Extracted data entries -
◇ ◇ ◇

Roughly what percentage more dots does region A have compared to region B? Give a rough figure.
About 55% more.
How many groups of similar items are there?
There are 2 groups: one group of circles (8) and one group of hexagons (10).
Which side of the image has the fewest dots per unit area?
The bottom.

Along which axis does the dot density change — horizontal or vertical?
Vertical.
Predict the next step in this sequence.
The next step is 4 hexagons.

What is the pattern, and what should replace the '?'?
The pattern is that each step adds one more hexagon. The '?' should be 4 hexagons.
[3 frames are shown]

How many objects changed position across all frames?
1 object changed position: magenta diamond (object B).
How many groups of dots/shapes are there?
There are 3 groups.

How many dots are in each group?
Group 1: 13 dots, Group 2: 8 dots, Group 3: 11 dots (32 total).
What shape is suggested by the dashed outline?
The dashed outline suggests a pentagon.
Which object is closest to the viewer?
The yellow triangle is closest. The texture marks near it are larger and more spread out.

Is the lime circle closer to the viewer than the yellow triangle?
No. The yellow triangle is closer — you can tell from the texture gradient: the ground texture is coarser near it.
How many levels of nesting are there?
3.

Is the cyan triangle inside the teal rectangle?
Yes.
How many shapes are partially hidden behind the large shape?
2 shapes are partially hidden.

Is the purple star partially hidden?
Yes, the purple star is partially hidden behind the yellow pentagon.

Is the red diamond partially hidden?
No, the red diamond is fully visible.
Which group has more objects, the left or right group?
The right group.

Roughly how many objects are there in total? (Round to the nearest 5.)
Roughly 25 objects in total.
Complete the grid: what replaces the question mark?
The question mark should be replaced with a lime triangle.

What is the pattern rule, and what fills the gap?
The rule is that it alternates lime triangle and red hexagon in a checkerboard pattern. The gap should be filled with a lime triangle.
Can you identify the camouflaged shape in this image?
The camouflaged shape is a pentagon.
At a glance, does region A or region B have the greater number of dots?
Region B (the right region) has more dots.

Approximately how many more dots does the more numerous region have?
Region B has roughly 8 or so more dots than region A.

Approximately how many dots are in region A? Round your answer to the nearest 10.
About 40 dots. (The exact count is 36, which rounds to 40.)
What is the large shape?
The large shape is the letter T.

◇ ◇ ◇

What you should do -
Retype the entries one by one, exactly.

Output -
Roughly what percentage more dots does region A have compared to region B? Give a rough figure.
About 55% more.
How many groups of similar items are there?
There are 2 groups: one group of circles (8) and one group of hexagons (10).
Which side of the image has the fewest dots per unit area?
The bottom.

Along which axis does the dot density change — horizontal or vertical?
Vertical.
Predict the next step in this sequence.
The next step is 4 hexagons.

What is the pattern, and what should replace the '?'?
The pattern is that each step adds one more hexagon. The '?' should be 4 hexagons.
[3 frames are shown]

How many objects changed position across all frames?
1 object changed position: magenta diamond (object B).
How many groups of dots/shapes are there?
There are 3 groups.

How many dots are in each group?
Group 1: 13 dots, Group 2: 8 dots, Group 3: 11 dots (32 total).
What shape is suggested by the dashed outline?
The dashed outline suggests a pentagon.
Which object is closest to the viewer?
The yellow triangle is closest. The texture marks near it are larger and more spread out.

Is the lime circle closer to the viewer than the yellow triangle?
No. The yellow triangle is closer — you can tell from the texture gradient: the ground texture is coarser near it.
How many levels of nesting are there?
3.

Is the cyan triangle inside the teal rectangle?
Yes.
How many shapes are partially hidden behind the large shape?
2 shapes are partially hidden.

Is the purple star partially hidden?
Yes, the purple star is partially hidden behind the yellow pentagon.

Is the red diamond partially hidden?
No, the red diamond is fully visible.
Which group has more objects, the left or right group?
The right group.

Roughly how many objects are there in total? (Round to the nearest 5.)
Roughly 25 objects in total.
Complete the grid: what replaces the question mark?
The question mark should be replaced with a lime triangle.

What is the pattern rule, and what fills the gap?
The rule is that it alternates lime triangle and red hexagon in a checkerboard pattern. The gap should be filled with a lime triangle.
Can you identify the camouflaged shape in this image?
The camouflaged shape is a pentagon.
At a glance, does region A or region B have the greater number of dots?
Region B (the right region) has more dots.

Approximately how many more dots does the more numerous region have?
Region B has roughly 8 or so more dots than region A.

Approximately how many dots are in region A? Round your answer to the nearest 10.
About 40 dots. (The exact count is 36, which rounds to 40.)
What is the large shape?
The large shape is the letter T.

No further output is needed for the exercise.